• [Dataset extract]
::::

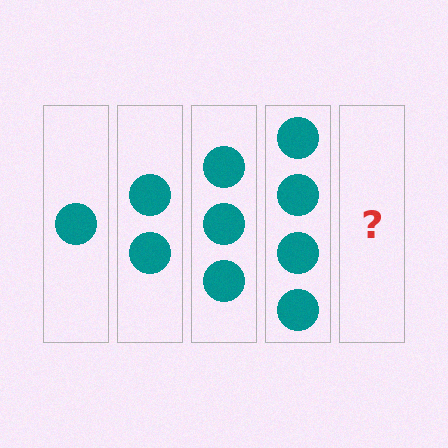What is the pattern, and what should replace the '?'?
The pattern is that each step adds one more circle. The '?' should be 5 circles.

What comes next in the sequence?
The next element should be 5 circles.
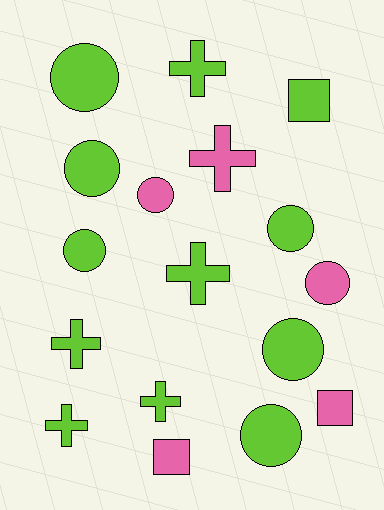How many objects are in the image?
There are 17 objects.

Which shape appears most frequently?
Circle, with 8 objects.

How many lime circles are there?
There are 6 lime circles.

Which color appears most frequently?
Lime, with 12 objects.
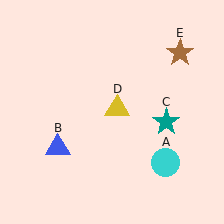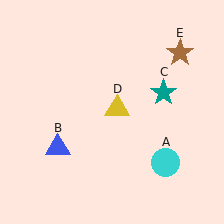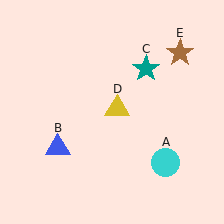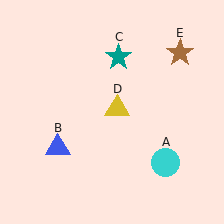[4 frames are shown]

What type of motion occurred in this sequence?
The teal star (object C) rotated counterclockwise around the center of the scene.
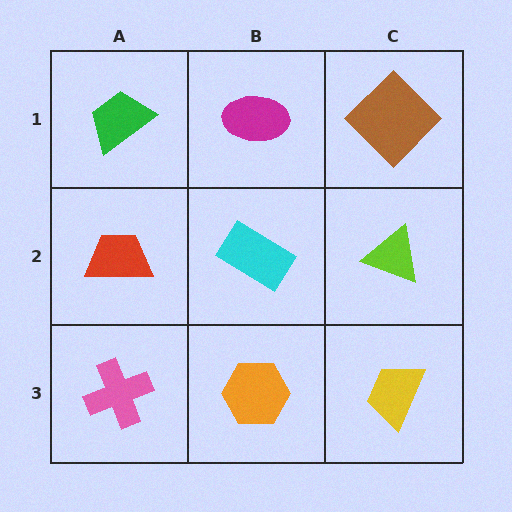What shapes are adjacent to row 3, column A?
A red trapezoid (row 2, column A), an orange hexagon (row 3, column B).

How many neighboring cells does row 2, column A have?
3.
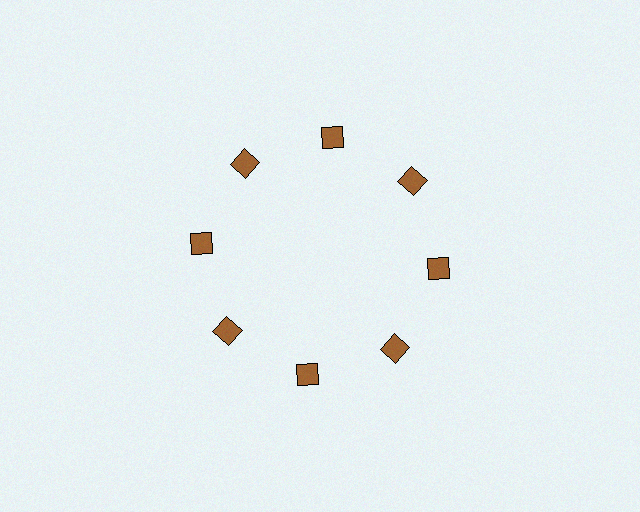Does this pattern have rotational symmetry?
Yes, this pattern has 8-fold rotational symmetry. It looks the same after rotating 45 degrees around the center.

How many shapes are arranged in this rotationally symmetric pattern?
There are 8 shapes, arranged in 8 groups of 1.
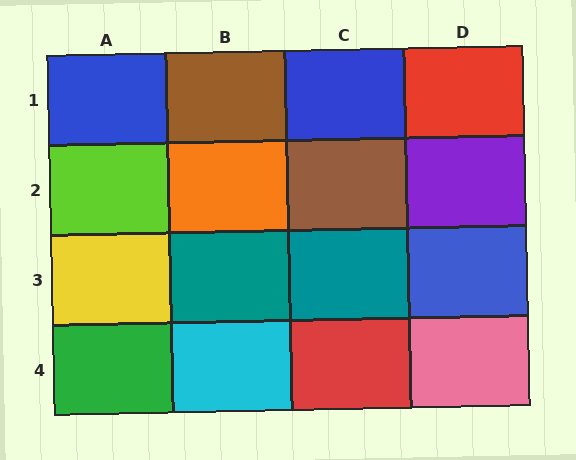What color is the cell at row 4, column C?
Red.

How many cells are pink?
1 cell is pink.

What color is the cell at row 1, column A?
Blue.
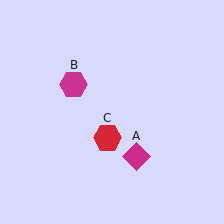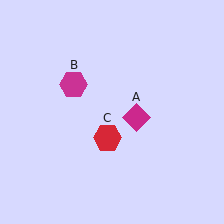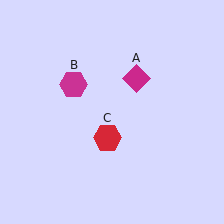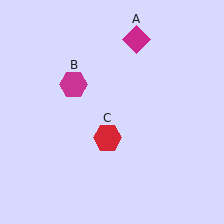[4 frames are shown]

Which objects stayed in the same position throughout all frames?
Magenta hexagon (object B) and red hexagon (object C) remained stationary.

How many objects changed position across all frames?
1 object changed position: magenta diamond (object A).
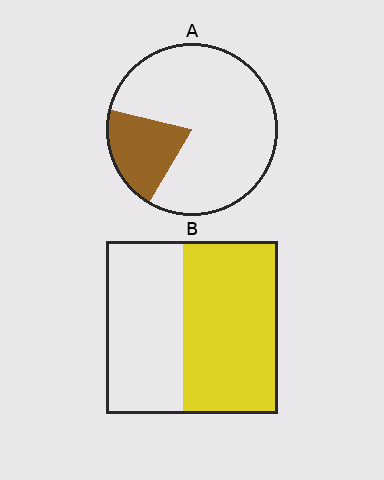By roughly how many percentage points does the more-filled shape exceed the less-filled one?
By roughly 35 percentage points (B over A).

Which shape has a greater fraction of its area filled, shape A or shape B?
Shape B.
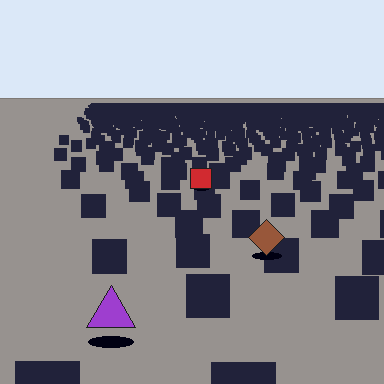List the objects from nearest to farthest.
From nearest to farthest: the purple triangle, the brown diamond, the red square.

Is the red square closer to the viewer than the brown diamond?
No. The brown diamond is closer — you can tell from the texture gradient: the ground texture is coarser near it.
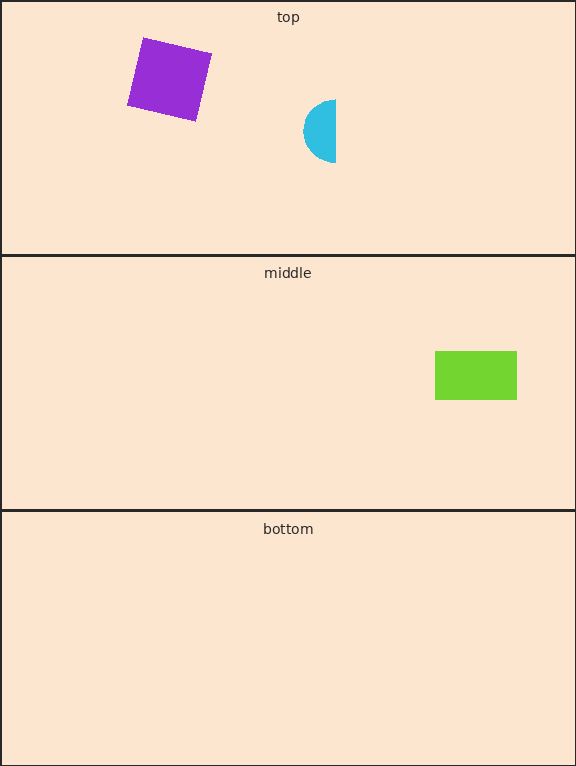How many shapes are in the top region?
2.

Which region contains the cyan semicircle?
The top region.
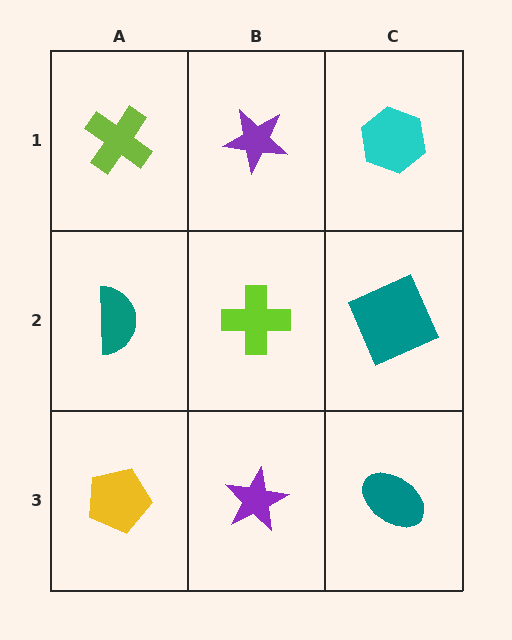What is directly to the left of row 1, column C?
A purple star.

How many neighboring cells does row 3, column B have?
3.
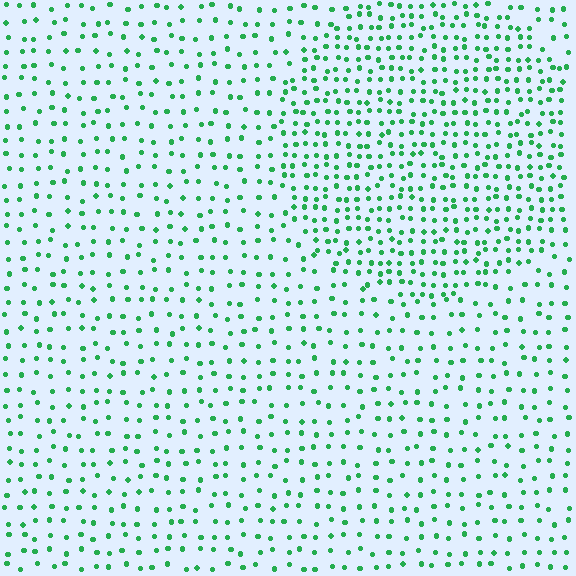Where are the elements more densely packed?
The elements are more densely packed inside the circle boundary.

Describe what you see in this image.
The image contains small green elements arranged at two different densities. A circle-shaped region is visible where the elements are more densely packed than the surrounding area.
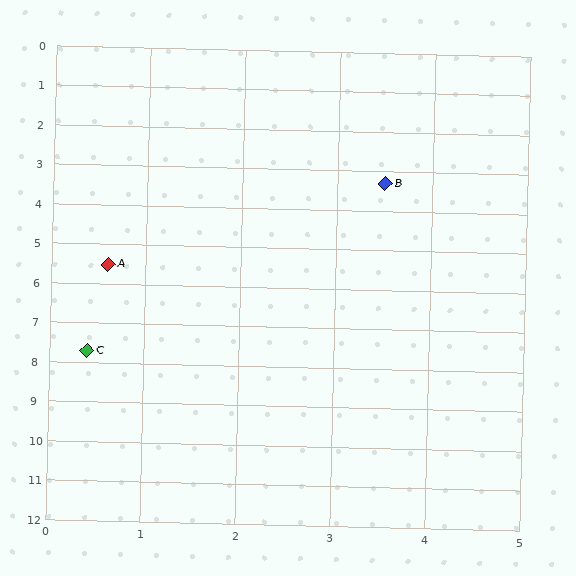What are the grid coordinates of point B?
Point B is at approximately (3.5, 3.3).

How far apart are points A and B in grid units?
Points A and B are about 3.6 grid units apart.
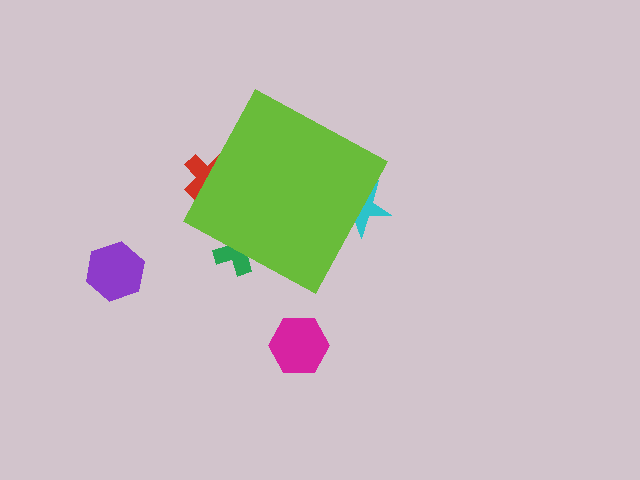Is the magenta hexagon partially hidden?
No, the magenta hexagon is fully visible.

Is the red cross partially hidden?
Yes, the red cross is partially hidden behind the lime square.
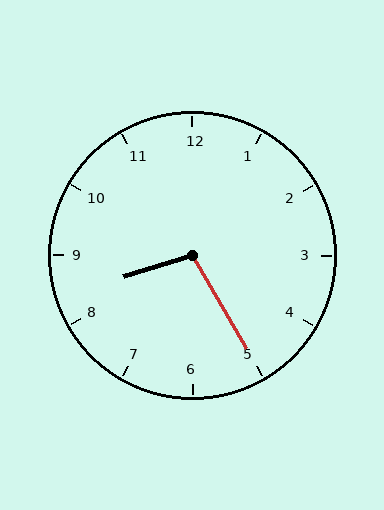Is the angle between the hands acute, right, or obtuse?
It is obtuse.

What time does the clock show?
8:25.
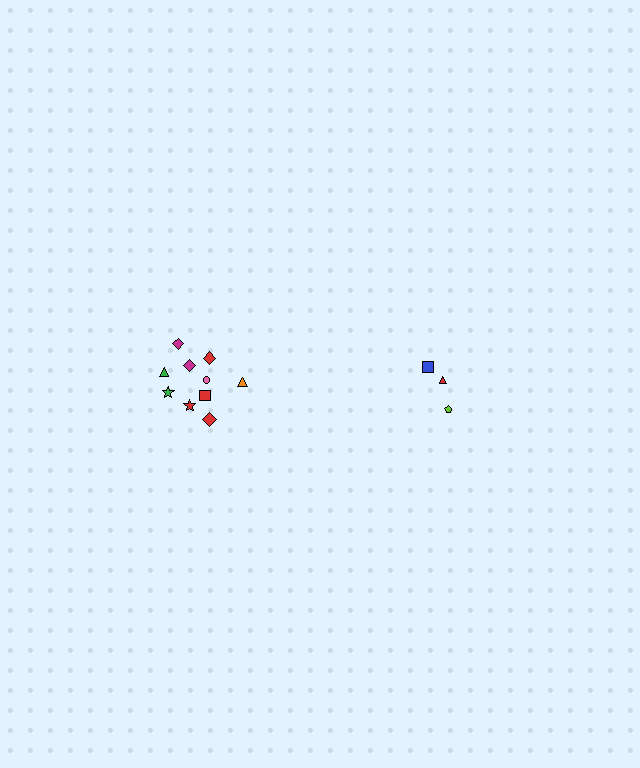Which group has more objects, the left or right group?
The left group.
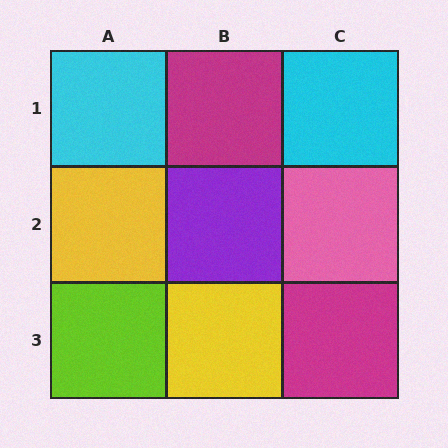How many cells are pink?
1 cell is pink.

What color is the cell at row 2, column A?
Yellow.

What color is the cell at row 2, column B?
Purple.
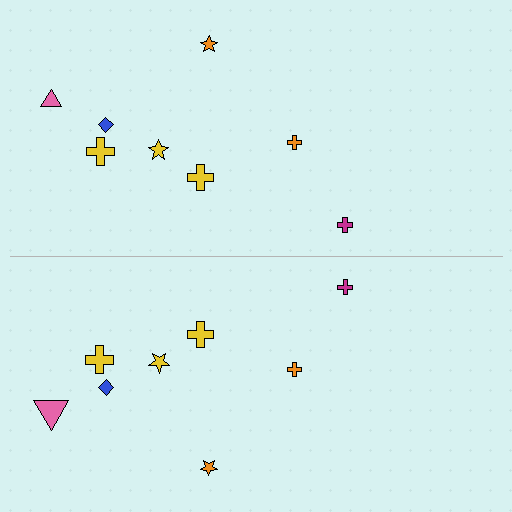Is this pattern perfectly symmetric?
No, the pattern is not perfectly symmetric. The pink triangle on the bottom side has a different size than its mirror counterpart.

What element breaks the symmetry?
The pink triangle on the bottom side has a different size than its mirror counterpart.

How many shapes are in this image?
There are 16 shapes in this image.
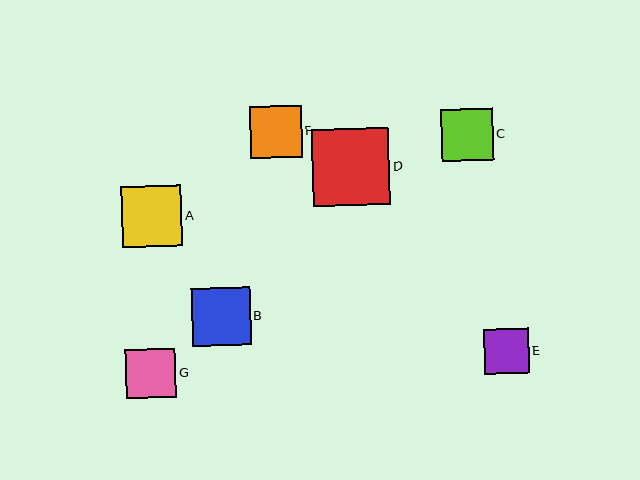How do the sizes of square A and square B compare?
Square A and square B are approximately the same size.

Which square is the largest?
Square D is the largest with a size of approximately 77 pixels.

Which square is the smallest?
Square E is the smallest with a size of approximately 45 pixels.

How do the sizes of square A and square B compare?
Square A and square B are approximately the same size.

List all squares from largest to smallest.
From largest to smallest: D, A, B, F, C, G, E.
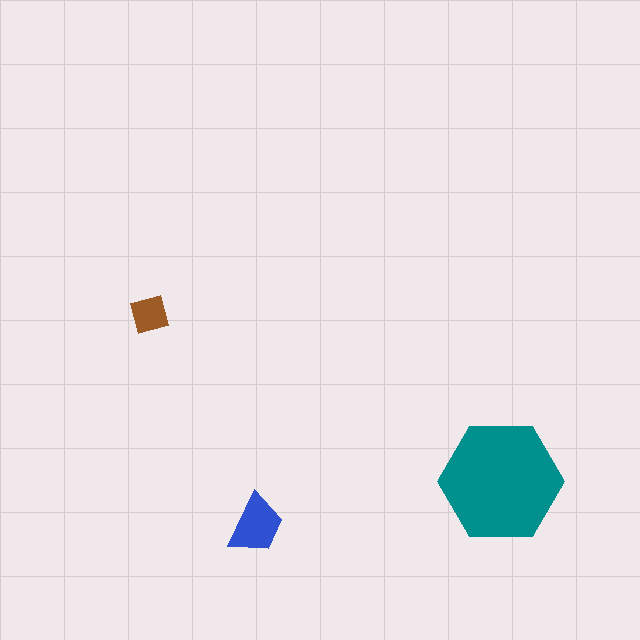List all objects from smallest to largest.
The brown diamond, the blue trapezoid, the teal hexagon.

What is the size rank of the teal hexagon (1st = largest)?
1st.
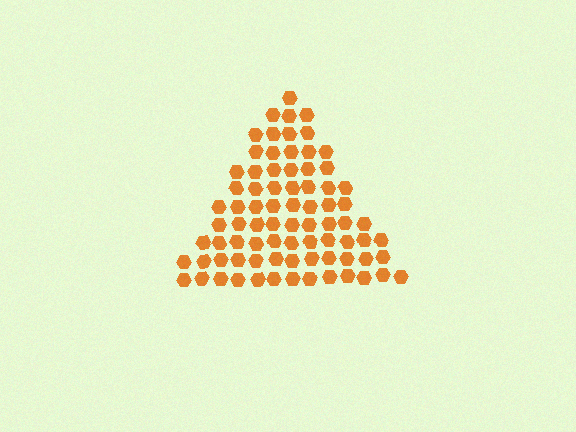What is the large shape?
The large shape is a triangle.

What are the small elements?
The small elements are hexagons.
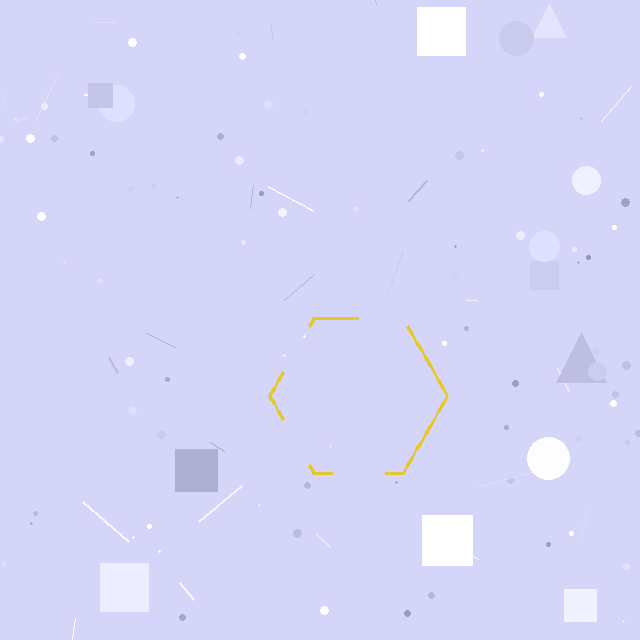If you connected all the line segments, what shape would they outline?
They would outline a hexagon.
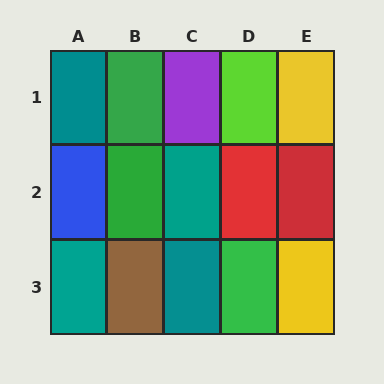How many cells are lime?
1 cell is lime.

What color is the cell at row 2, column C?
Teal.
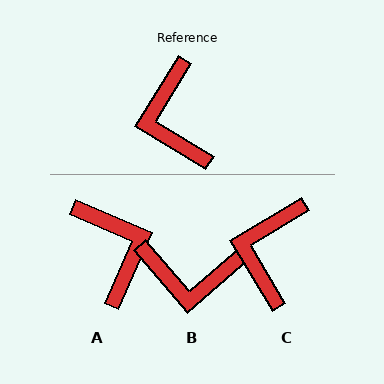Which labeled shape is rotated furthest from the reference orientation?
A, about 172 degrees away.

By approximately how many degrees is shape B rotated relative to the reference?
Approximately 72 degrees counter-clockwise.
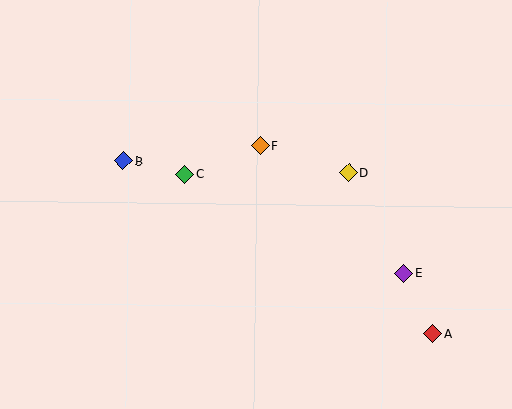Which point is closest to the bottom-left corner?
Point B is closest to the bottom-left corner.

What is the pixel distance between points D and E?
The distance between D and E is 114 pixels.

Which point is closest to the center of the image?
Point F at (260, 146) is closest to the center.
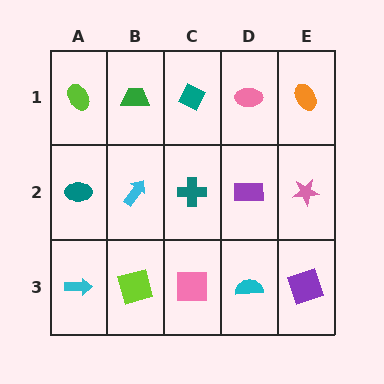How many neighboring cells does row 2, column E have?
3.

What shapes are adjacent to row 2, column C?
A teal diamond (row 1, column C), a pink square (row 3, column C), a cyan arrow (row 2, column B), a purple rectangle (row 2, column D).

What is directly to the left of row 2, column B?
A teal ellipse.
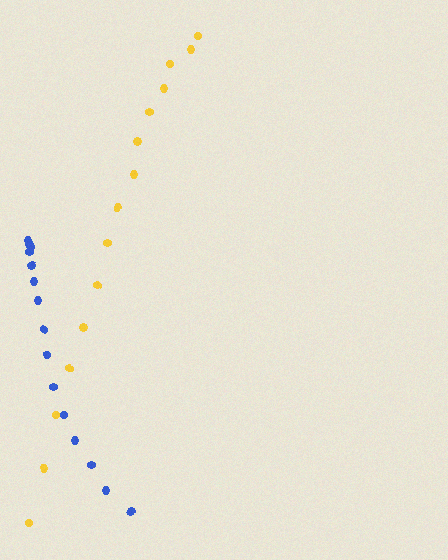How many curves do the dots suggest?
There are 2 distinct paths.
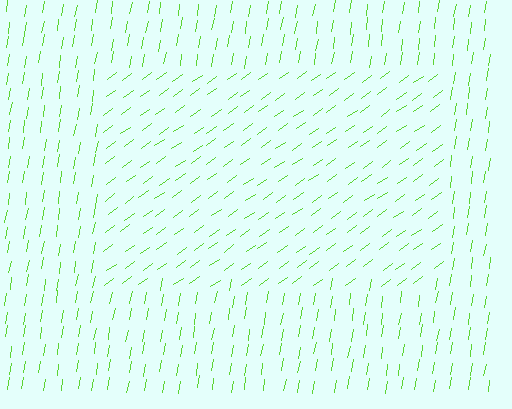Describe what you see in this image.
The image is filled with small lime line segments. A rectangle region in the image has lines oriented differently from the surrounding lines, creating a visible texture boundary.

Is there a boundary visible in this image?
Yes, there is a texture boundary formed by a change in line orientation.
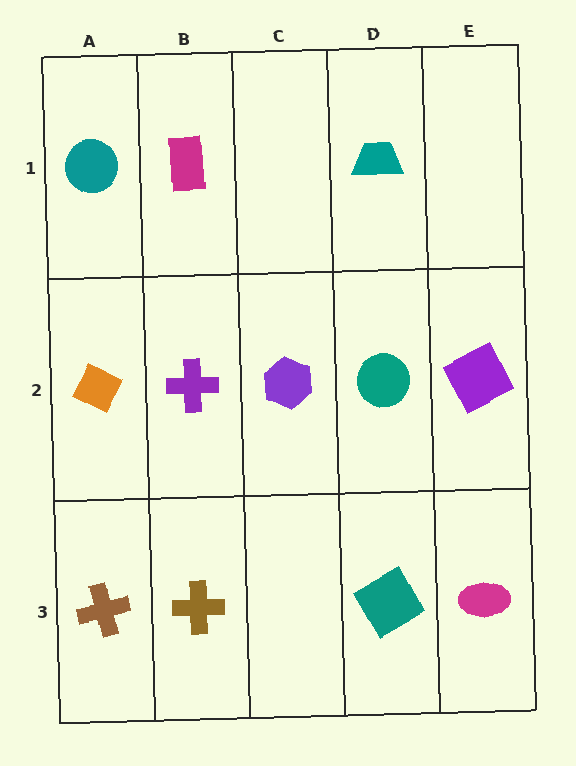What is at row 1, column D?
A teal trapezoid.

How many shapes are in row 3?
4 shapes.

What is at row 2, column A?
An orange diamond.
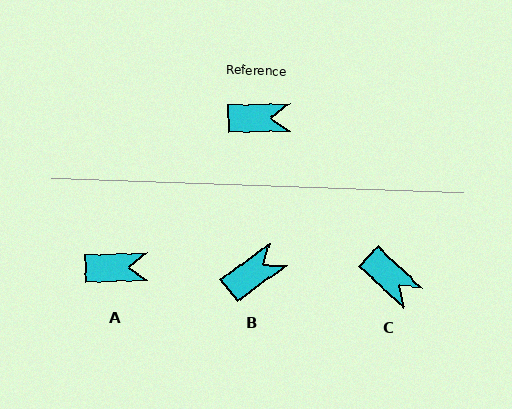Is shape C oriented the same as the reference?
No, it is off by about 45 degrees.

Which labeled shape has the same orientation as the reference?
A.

::::

• [Task to carry out] Reproduce, word for word, every line from the one that contains "How many shapes are in row 3?" to the end of the data, including both ends; omit all pictures.

• [Result of the exercise]
How many shapes are in row 3?
4 shapes.

What is at row 2, column A?
An orange diamond.
Is shape C oriented the same as the reference?
No, it is off by about 45 degrees.

Which labeled shape has the same orientation as the reference?
A.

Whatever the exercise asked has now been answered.